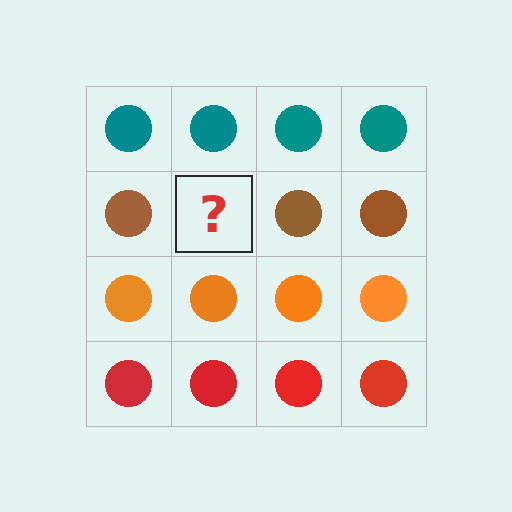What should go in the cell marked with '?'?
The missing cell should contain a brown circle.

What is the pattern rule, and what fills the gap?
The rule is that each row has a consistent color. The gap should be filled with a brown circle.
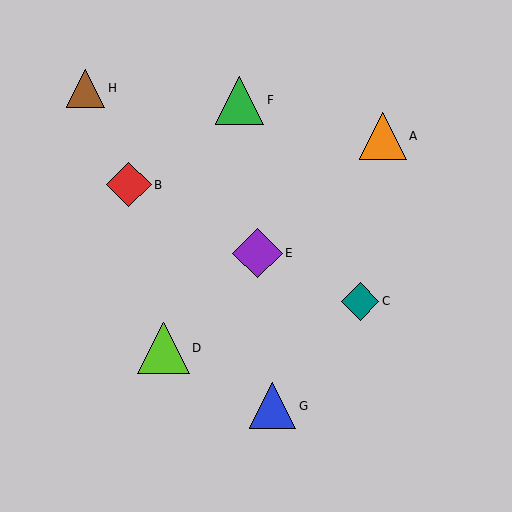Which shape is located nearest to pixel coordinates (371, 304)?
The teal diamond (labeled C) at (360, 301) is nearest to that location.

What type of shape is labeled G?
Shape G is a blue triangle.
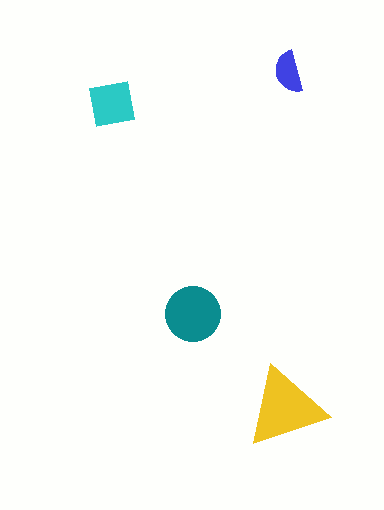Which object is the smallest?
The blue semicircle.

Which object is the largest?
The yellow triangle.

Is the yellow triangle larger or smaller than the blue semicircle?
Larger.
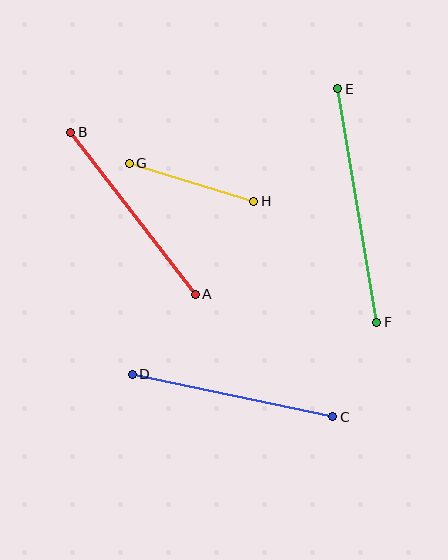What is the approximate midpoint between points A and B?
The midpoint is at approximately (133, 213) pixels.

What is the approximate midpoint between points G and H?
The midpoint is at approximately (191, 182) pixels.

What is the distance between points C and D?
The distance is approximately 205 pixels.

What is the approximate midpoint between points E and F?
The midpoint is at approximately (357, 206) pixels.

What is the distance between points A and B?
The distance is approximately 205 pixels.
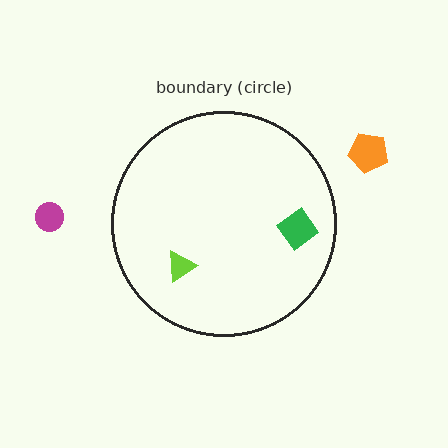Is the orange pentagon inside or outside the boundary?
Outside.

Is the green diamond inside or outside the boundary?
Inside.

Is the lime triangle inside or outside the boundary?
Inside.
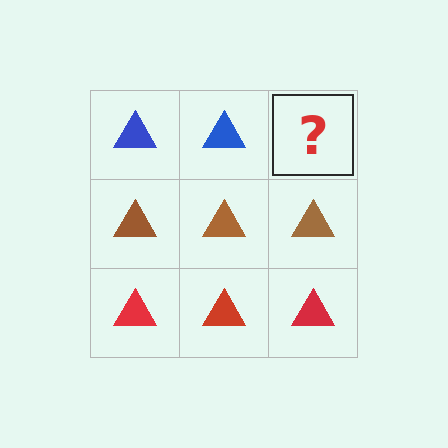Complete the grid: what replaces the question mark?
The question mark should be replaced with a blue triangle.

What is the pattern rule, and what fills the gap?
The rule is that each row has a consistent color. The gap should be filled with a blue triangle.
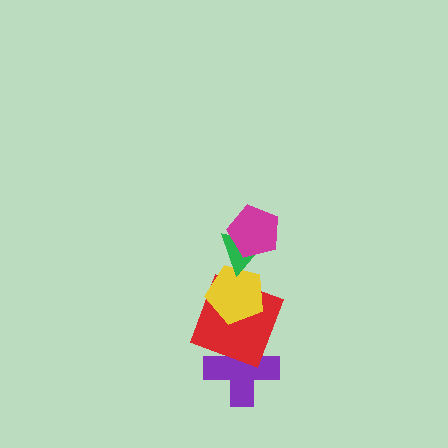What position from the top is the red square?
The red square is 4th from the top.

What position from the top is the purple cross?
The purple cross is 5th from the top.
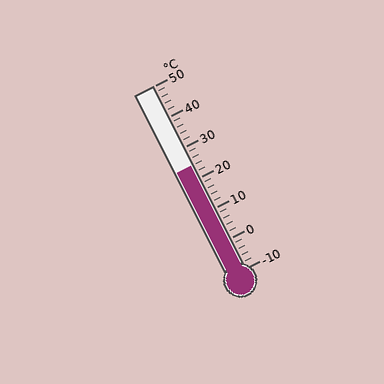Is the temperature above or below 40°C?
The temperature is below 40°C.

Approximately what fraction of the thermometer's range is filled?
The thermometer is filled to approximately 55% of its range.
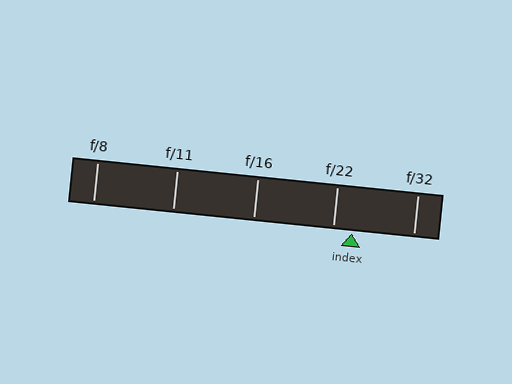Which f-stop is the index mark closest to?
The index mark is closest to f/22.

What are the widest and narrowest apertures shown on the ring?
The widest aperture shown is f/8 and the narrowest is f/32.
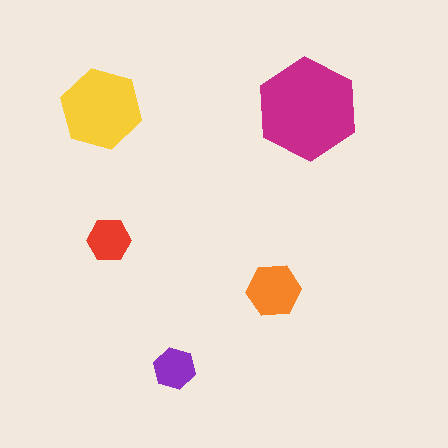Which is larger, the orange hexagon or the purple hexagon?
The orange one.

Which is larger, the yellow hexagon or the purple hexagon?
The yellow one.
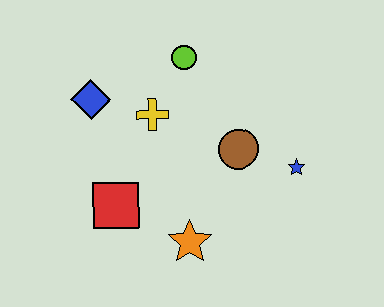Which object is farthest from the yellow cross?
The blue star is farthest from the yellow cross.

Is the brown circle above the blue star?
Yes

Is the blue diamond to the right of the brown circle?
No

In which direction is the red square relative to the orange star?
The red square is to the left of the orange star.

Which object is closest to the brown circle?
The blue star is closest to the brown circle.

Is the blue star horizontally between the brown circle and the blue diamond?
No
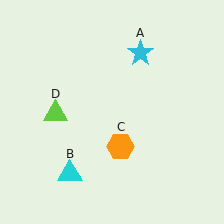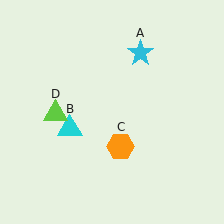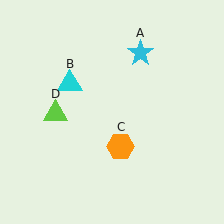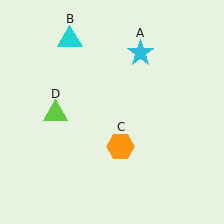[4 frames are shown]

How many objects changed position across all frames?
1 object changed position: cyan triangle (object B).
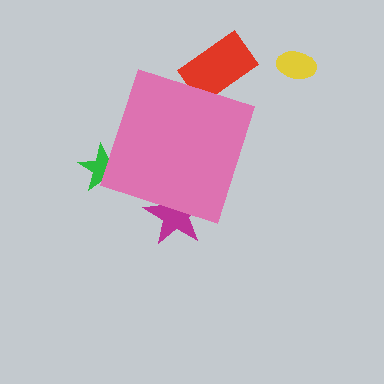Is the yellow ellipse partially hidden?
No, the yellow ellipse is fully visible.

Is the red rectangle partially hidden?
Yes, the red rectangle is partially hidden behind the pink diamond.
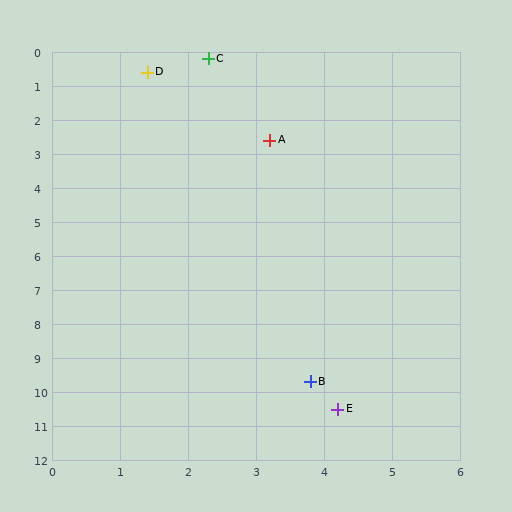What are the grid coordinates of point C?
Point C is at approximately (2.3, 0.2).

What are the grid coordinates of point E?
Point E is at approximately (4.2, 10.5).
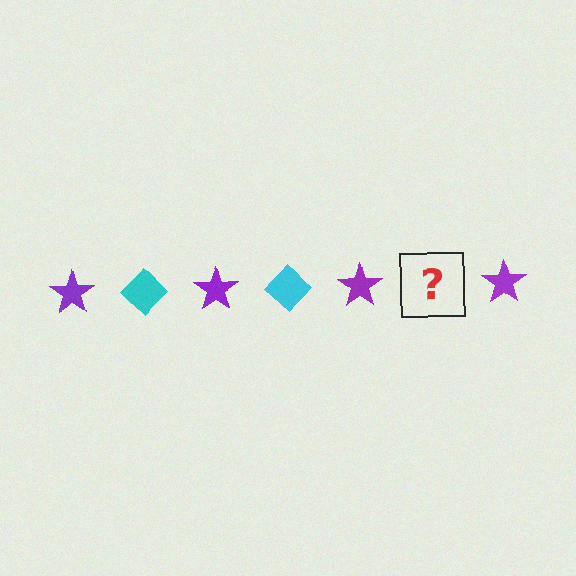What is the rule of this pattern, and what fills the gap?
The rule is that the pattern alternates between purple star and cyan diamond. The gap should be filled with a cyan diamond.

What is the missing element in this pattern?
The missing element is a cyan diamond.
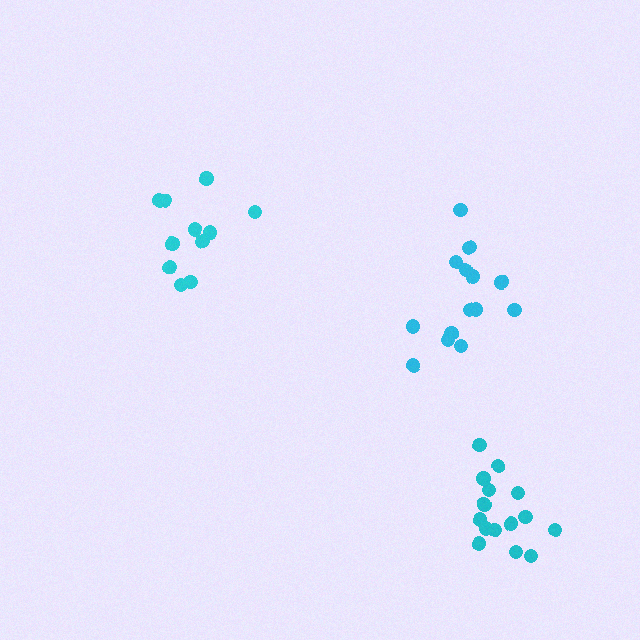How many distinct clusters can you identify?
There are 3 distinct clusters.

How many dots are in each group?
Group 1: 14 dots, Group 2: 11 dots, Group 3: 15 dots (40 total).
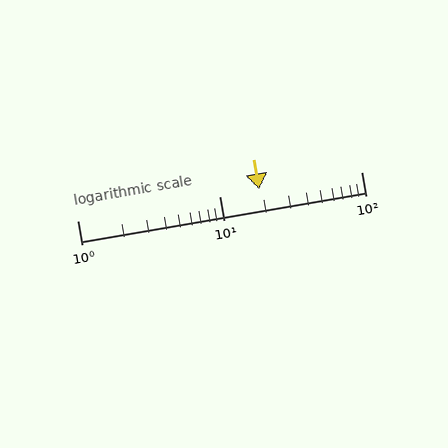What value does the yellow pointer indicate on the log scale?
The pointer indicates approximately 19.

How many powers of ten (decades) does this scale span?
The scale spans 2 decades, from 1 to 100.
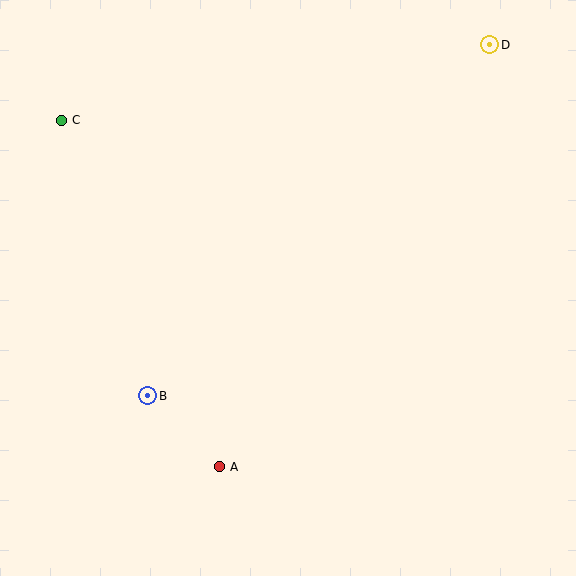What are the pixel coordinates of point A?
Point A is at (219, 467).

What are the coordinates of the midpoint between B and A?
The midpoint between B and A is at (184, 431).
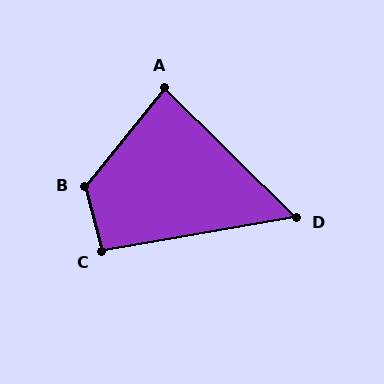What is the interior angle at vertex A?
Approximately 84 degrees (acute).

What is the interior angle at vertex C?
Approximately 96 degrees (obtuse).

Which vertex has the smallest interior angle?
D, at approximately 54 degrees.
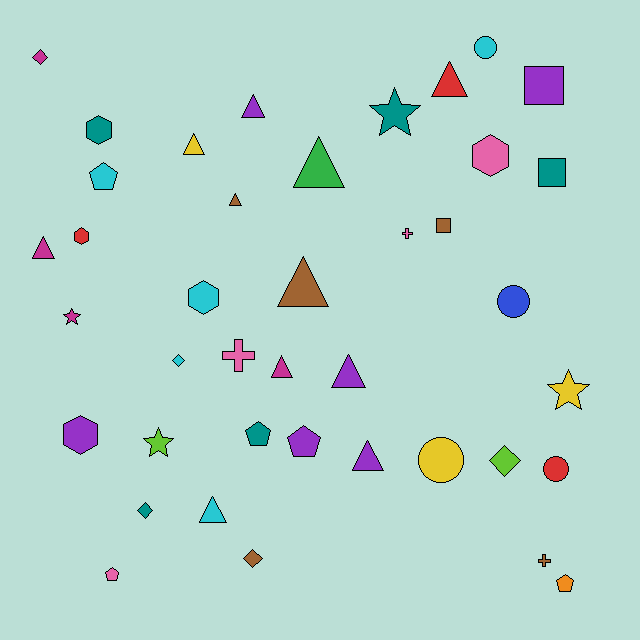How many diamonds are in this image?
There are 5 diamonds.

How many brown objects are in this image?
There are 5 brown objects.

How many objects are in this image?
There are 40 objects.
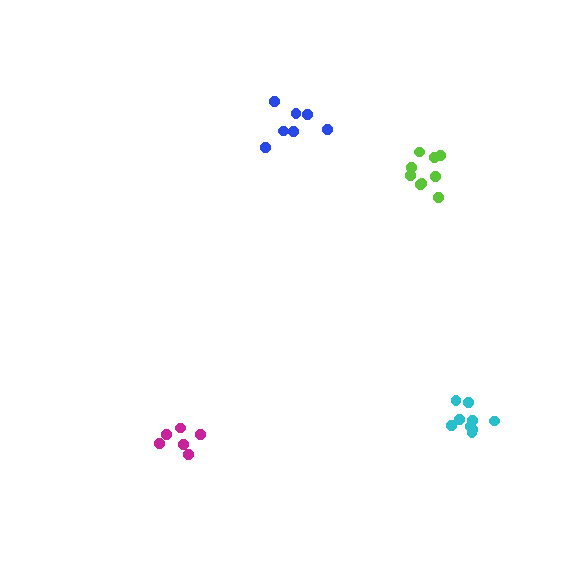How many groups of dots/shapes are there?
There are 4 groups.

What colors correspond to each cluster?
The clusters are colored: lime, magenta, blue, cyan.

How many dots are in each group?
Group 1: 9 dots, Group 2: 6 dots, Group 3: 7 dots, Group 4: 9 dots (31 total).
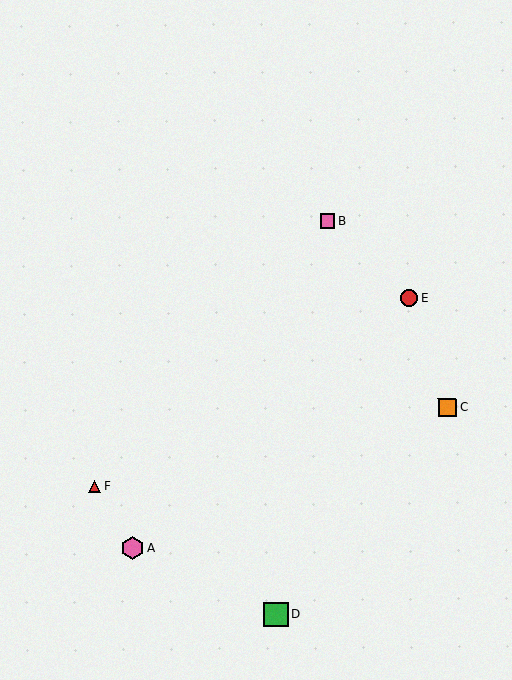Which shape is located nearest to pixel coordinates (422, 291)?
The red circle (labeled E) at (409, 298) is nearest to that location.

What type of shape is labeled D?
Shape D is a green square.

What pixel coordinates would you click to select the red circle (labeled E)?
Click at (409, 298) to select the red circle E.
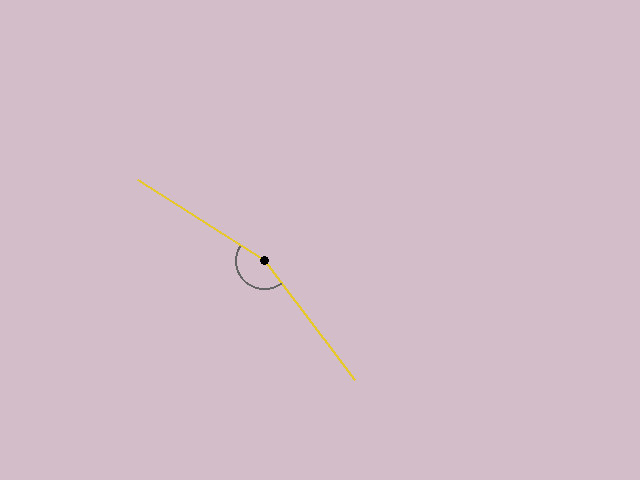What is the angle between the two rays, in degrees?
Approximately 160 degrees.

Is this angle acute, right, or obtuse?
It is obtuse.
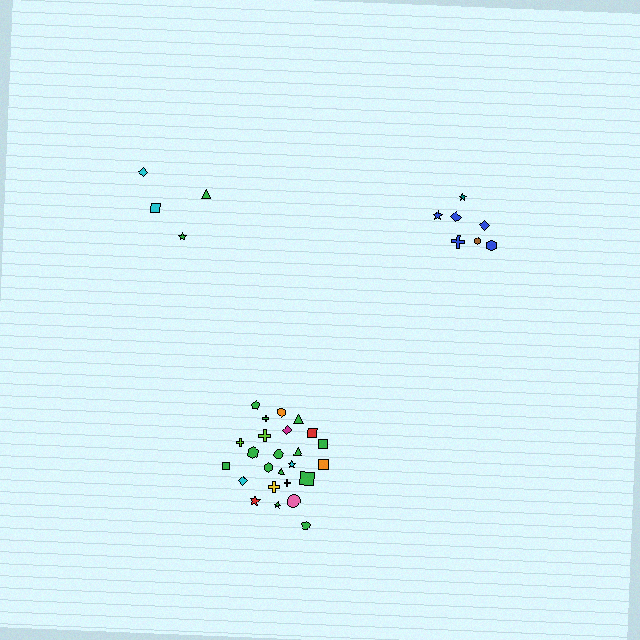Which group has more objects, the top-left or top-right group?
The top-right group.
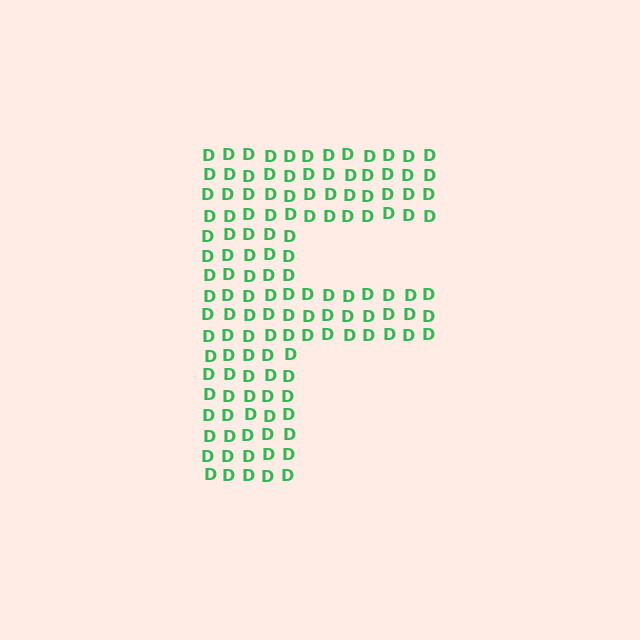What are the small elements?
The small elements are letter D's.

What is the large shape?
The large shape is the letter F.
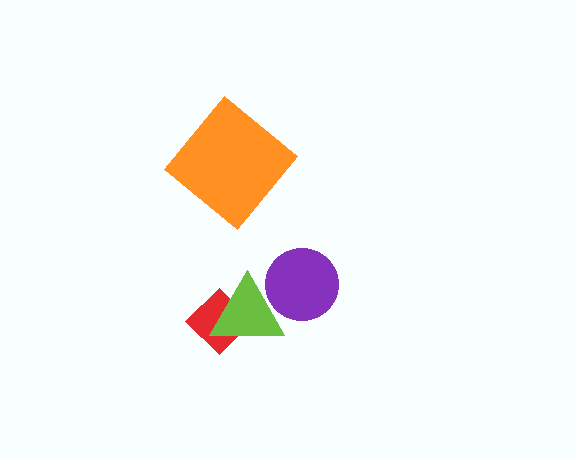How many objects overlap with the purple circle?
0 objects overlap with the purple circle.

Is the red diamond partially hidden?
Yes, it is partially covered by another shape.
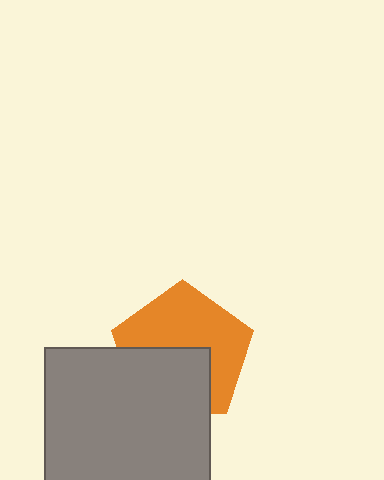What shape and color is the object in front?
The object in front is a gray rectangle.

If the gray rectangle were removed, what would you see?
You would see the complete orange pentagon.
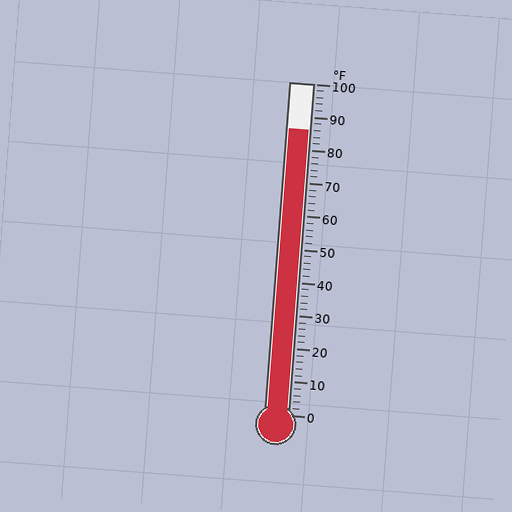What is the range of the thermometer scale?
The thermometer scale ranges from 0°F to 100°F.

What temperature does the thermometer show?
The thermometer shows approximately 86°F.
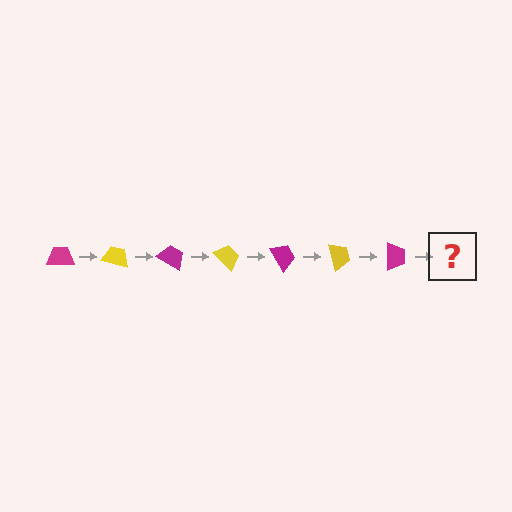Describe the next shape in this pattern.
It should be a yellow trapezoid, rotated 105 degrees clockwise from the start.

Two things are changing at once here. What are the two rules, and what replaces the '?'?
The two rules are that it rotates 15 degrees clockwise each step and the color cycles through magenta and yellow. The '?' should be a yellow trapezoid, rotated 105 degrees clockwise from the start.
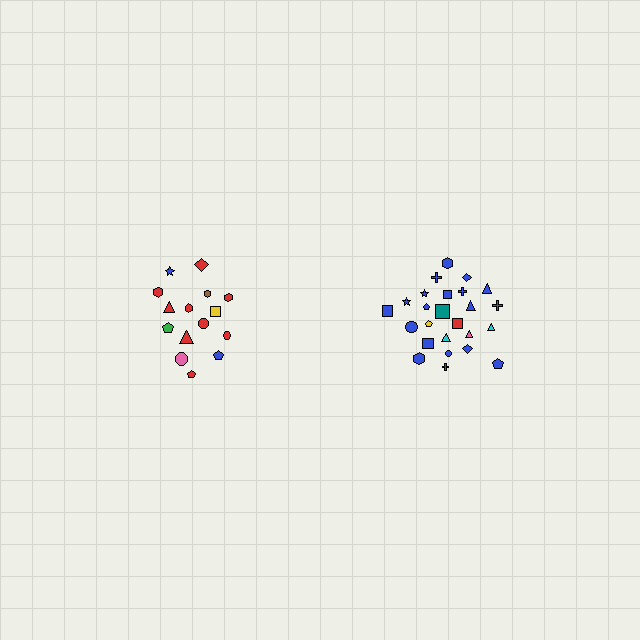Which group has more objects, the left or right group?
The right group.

□ □ □ □ □

> [Task requirements]: Everything from the line with "Is the red diamond partially hidden?" through the final line of the records above should be written out exactly, minus the pictures.

> [Result below]:
Is the red diamond partially hidden?
Yes, it is partially covered by another shape.
What shape and color is the object in front?
The object in front is a gray rectangle.

If the gray rectangle were removed, what would you see?
You would see the complete orange pentagon.
What is the range of the thermometer scale?
The thermometer scale ranges from 0°F to 100°F.

What temperature does the thermometer show?
The thermometer shows approximately 86°F.
Describe the next shape in this pattern.
It should be a yellow trapezoid, rotated 105 degrees clockwise from the start.

Two things are changing at once here. What are the two rules, and what replaces the '?'?
The two rules are that it rotates 15 degrees clockwise each step and the color cycles through magenta and yellow. The '?' should be a yellow trapezoid, rotated 105 degrees clockwise from the start.
Which group has more objects, the left or right group?
The right group.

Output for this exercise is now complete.